Instruction:
Reproduce all of the data below without alteration; exclude every picture.

Material supplied:

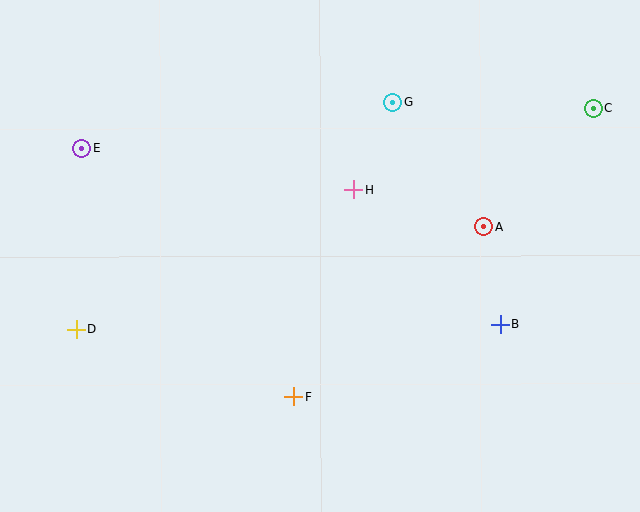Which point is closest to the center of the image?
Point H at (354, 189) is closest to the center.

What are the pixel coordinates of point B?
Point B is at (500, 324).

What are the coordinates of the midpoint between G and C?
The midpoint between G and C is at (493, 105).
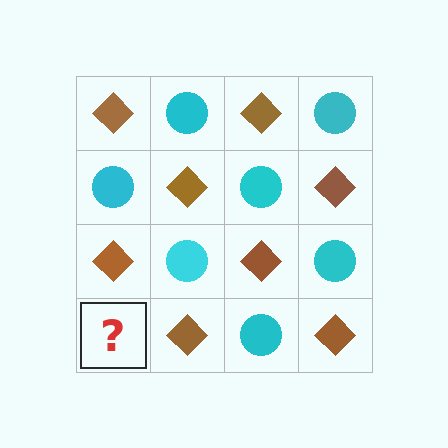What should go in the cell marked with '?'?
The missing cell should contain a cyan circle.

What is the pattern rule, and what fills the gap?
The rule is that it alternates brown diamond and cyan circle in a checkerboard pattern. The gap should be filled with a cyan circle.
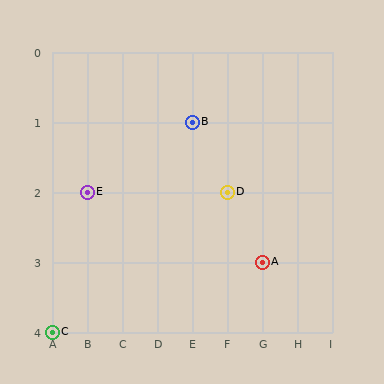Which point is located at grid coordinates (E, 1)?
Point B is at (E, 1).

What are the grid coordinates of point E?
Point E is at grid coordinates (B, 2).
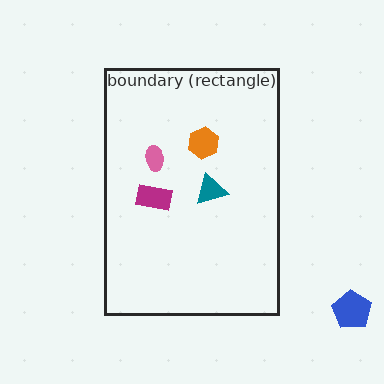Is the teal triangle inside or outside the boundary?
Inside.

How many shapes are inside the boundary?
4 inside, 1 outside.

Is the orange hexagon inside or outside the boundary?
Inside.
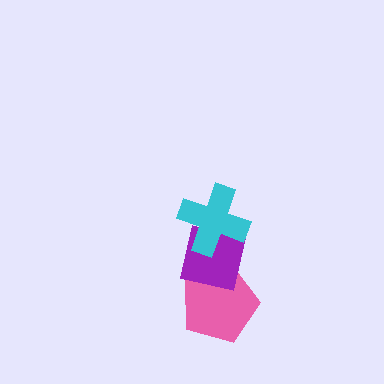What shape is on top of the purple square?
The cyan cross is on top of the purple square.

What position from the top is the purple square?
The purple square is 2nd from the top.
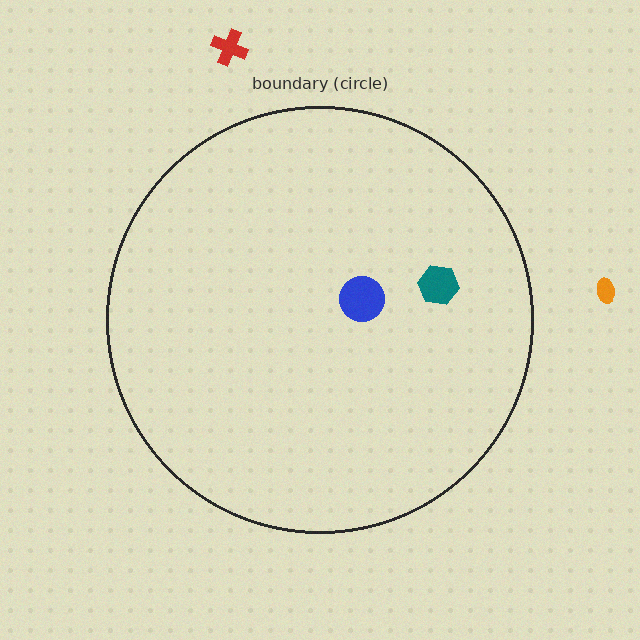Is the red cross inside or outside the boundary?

The reply:
Which point is closest to the center of the image?
Point H at (354, 189) is closest to the center.

What are the pixel coordinates of point B?
Point B is at (500, 324).

What are the coordinates of the midpoint between G and C?
The midpoint between G and C is at (493, 105).
What should go in the cell marked with '?'?
The missing cell should contain a cyan circle.

What is the pattern rule, and what fills the gap?
The rule is that it alternates brown diamond and cyan circle in a checkerboard pattern. The gap should be filled with a cyan circle.
Which point is located at grid coordinates (E, 1)?
Point B is at (E, 1).

What are the grid coordinates of point E?
Point E is at grid coordinates (B, 2).
Is the teal triangle inside or outside the boundary?
Inside.

How many shapes are inside the boundary?
4 inside, 1 outside.

Is the orange hexagon inside or outside the boundary?
Inside.
What shape is on top of the purple square?
The cyan cross is on top of the purple square.

What position from the top is the purple square?
The purple square is 2nd from the top.
Is the red cross inside or outside the boundary?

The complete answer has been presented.